What you should do: Reproduce the full listing below unchanged, apart from the pictures.

>> Start

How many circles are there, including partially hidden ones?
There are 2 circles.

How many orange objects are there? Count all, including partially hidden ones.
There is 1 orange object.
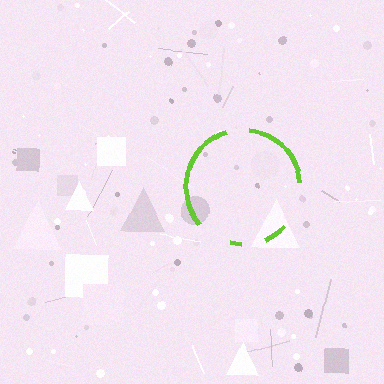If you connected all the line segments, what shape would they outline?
They would outline a circle.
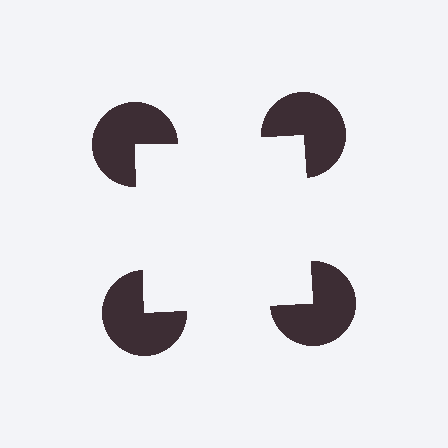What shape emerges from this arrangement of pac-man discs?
An illusory square — its edges are inferred from the aligned wedge cuts in the pac-man discs, not physically drawn.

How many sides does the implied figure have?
4 sides.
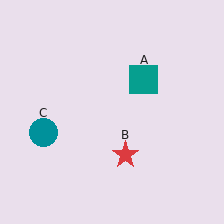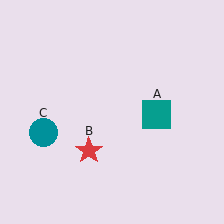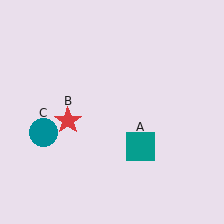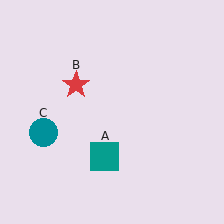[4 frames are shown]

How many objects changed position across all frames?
2 objects changed position: teal square (object A), red star (object B).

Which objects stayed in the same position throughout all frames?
Teal circle (object C) remained stationary.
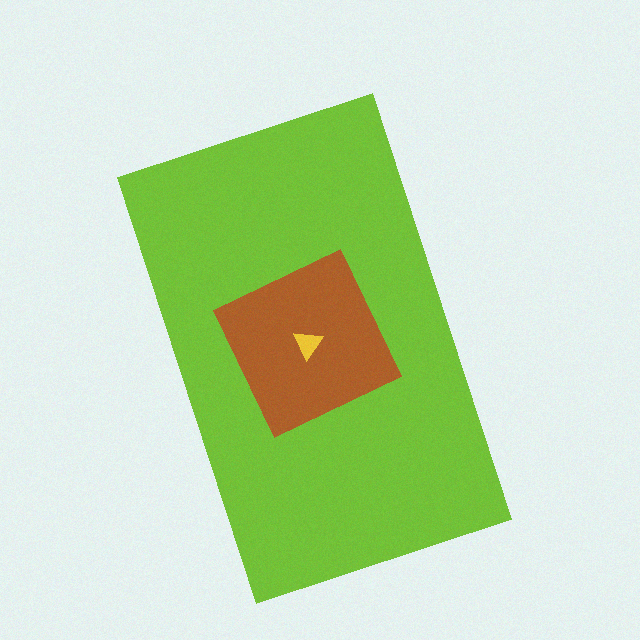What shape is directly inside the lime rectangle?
The brown square.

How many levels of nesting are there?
3.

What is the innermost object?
The yellow triangle.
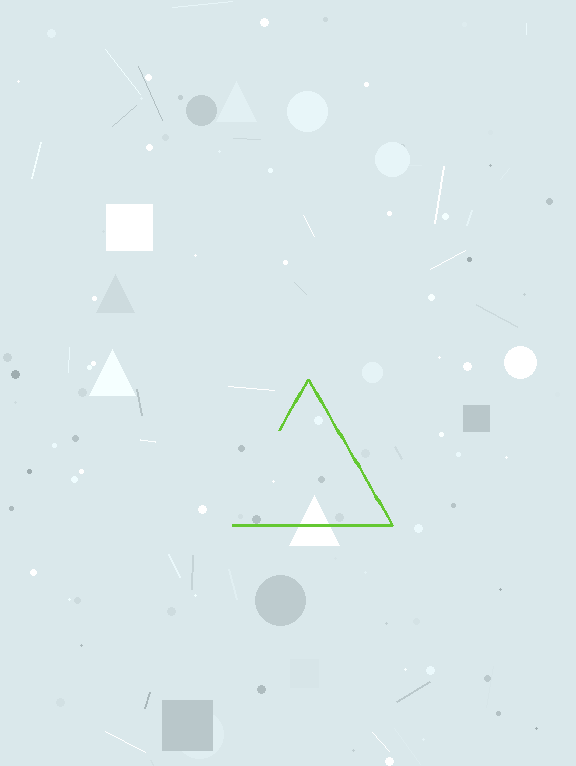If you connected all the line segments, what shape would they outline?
They would outline a triangle.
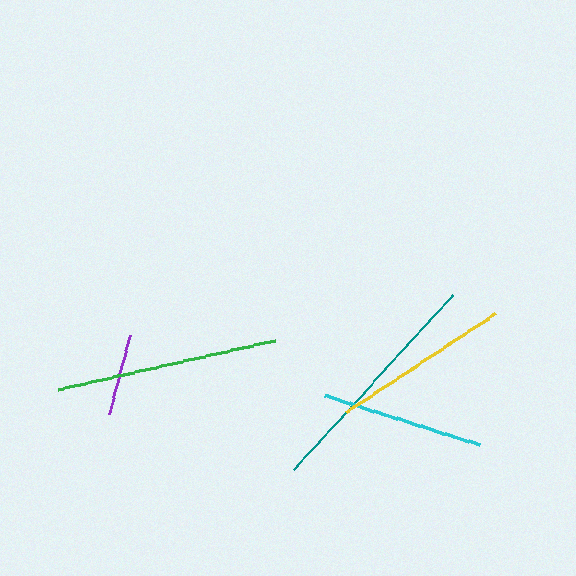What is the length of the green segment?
The green segment is approximately 223 pixels long.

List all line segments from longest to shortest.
From longest to shortest: teal and green (about equal), yellow and cyan (about equal), purple.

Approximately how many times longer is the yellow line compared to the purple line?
The yellow line is approximately 2.2 times the length of the purple line.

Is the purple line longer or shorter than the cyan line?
The cyan line is longer than the purple line.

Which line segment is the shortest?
The purple line is the shortest at approximately 82 pixels.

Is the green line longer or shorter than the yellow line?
The green line is longer than the yellow line.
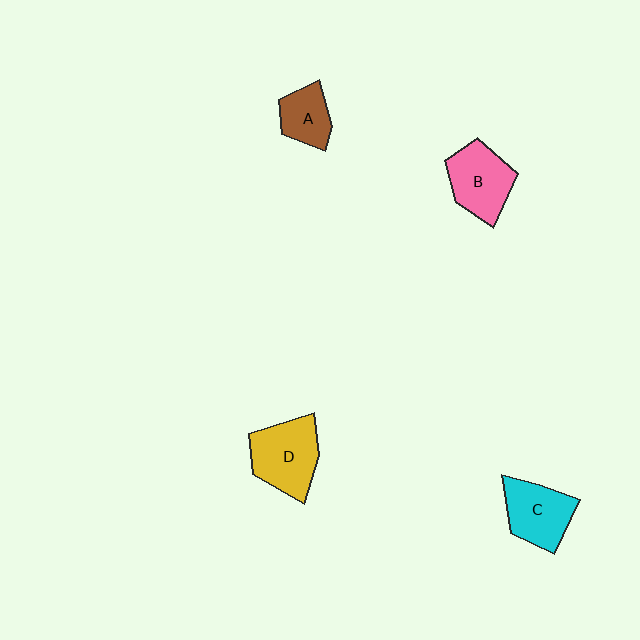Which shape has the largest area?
Shape D (yellow).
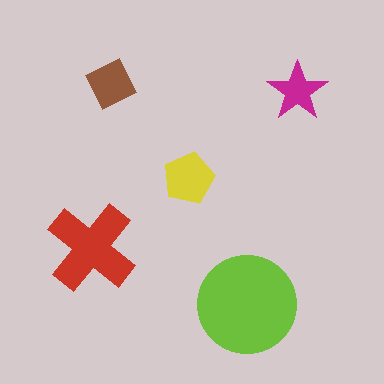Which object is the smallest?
The magenta star.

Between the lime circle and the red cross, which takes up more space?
The lime circle.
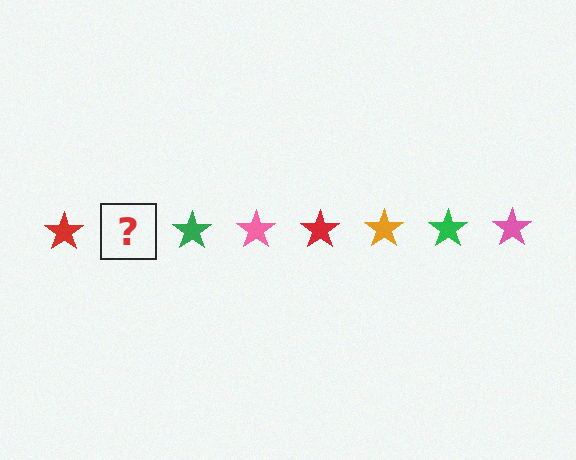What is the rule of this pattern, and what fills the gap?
The rule is that the pattern cycles through red, orange, green, pink stars. The gap should be filled with an orange star.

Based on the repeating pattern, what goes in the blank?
The blank should be an orange star.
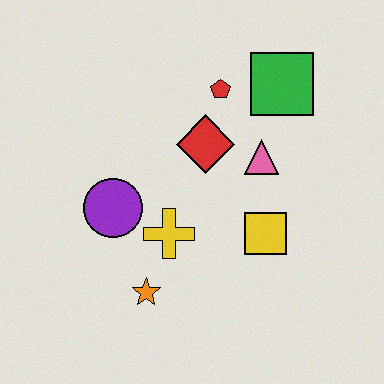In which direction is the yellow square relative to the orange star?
The yellow square is to the right of the orange star.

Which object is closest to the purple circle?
The yellow cross is closest to the purple circle.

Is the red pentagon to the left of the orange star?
No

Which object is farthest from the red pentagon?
The orange star is farthest from the red pentagon.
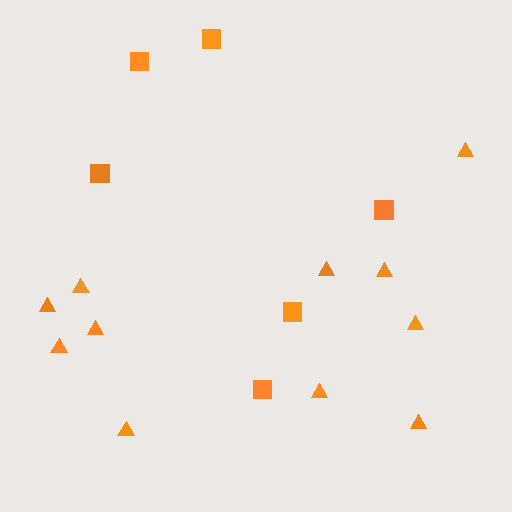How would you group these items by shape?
There are 2 groups: one group of squares (6) and one group of triangles (11).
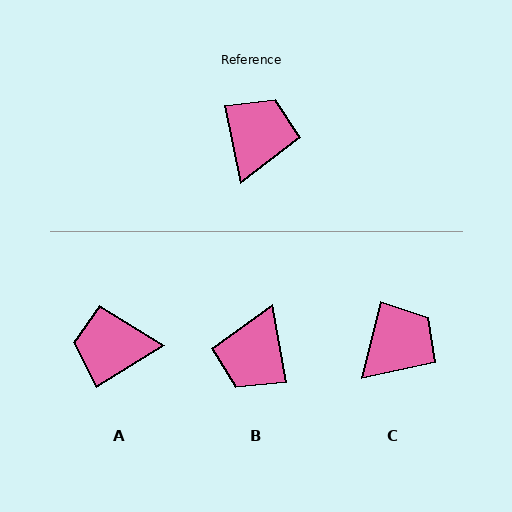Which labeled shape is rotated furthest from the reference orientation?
B, about 178 degrees away.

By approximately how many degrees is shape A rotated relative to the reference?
Approximately 110 degrees counter-clockwise.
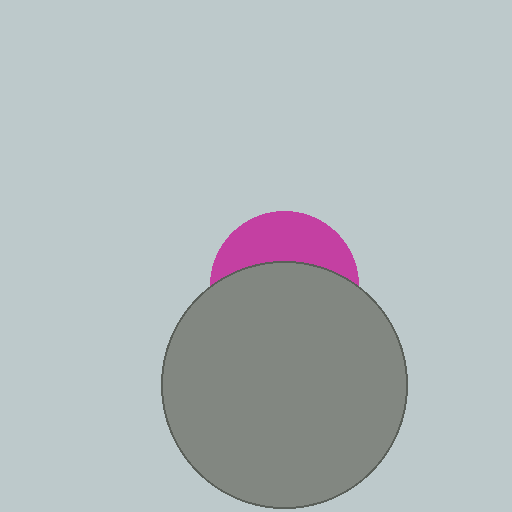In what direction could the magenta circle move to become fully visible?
The magenta circle could move up. That would shift it out from behind the gray circle entirely.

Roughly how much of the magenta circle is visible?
A small part of it is visible (roughly 36%).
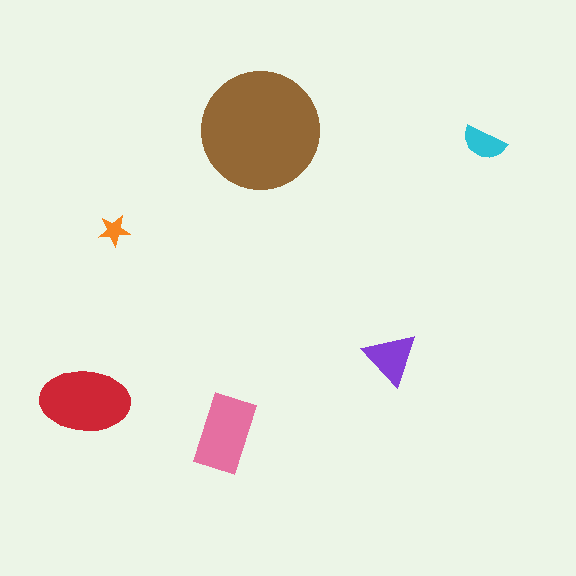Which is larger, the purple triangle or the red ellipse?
The red ellipse.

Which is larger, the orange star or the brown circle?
The brown circle.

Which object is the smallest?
The orange star.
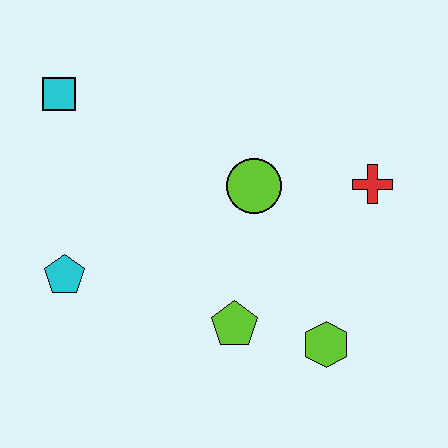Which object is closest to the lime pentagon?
The lime hexagon is closest to the lime pentagon.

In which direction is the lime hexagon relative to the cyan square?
The lime hexagon is to the right of the cyan square.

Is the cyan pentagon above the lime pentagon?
Yes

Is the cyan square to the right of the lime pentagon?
No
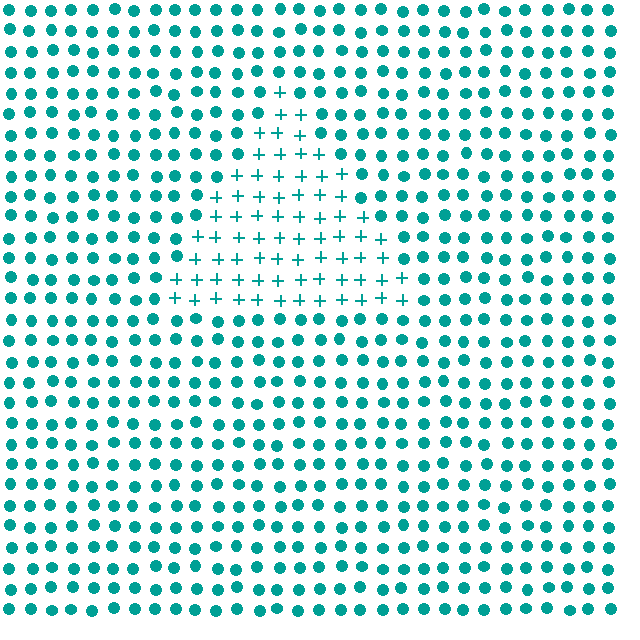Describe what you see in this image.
The image is filled with small teal elements arranged in a uniform grid. A triangle-shaped region contains plus signs, while the surrounding area contains circles. The boundary is defined purely by the change in element shape.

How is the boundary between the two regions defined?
The boundary is defined by a change in element shape: plus signs inside vs. circles outside. All elements share the same color and spacing.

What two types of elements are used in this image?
The image uses plus signs inside the triangle region and circles outside it.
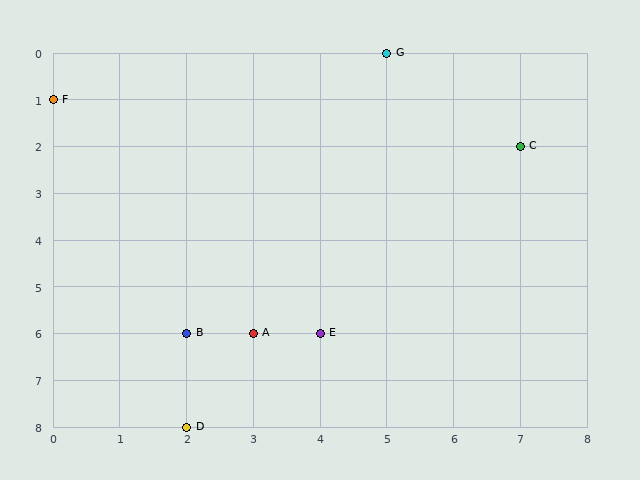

>> End

Solution to this exercise:
How many circles are there, including partially hidden ones?
There are 2 circles.

How many orange objects are there? Count all, including partially hidden ones.
There is 1 orange object.
If you connected all the line segments, what shape would they outline?
They would outline a circle.
What shape emerges from this arrangement of pac-man discs?
An illusory square — its edges are inferred from the aligned wedge cuts in the pac-man discs, not physically drawn.

How many sides does the implied figure have?
4 sides.
[4 frames are shown]

How many objects changed position across all frames?
2 objects changed position: teal square (object A), red star (object B).

Which objects stayed in the same position throughout all frames?
Teal circle (object C) remained stationary.
What shape is directly inside the lime rectangle?
The brown square.

How many levels of nesting are there?
3.

What is the innermost object?
The yellow triangle.
If you connected all the line segments, what shape would they outline?
They would outline a triangle.
What is the length of the green segment?
The green segment is approximately 223 pixels long.

List all line segments from longest to shortest.
From longest to shortest: teal and green (about equal), yellow and cyan (about equal), purple.

Approximately how many times longer is the yellow line compared to the purple line?
The yellow line is approximately 2.2 times the length of the purple line.

Is the purple line longer or shorter than the cyan line?
The cyan line is longer than the purple line.

Which line segment is the shortest?
The purple line is the shortest at approximately 82 pixels.

Is the green line longer or shorter than the yellow line?
The green line is longer than the yellow line.
Which shape has the largest area?
Shape D (yellow).
Which object is the smallest?
The magenta star.

Between the lime circle and the red cross, which takes up more space?
The lime circle.
What is the rule of this pattern, and what fills the gap?
The rule is that the pattern cycles through red, orange, green, pink stars. The gap should be filled with an orange star.

Based on the repeating pattern, what goes in the blank?
The blank should be an orange star.
In which direction is the yellow square relative to the orange star?
The yellow square is to the right of the orange star.

Which object is closest to the purple circle?
The yellow cross is closest to the purple circle.

Is the red pentagon to the left of the orange star?
No

Which object is farthest from the red pentagon?
The orange star is farthest from the red pentagon.
How would you group these items by shape?
There are 2 groups: one group of squares (6) and one group of triangles (11).
Which labeled shape is rotated furthest from the reference orientation?
B, about 178 degrees away.

By approximately how many degrees is shape A rotated relative to the reference?
Approximately 110 degrees counter-clockwise.
In what direction could the magenta circle move to become fully visible?
The magenta circle could move up. That would shift it out from behind the gray circle entirely.

Roughly how much of the magenta circle is visible?
A small part of it is visible (roughly 36%).
Which is larger, the purple triangle or the red ellipse?
The red ellipse.

Which is larger, the orange star or the brown circle?
The brown circle.

Which object is the smallest?
The orange star.
Which object is closest to the lime pentagon?
The lime hexagon is closest to the lime pentagon.

In which direction is the lime hexagon relative to the cyan square?
The lime hexagon is to the right of the cyan square.

Is the cyan pentagon above the lime pentagon?
Yes

Is the cyan square to the right of the lime pentagon?
No
Describe what you see in this image.
The image is filled with small teal elements arranged in a uniform grid. A triangle-shaped region contains plus signs, while the surrounding area contains circles. The boundary is defined purely by the change in element shape.

How is the boundary between the two regions defined?
The boundary is defined by a change in element shape: plus signs inside vs. circles outside. All elements share the same color and spacing.

What two types of elements are used in this image?
The image uses plus signs inside the triangle region and circles outside it.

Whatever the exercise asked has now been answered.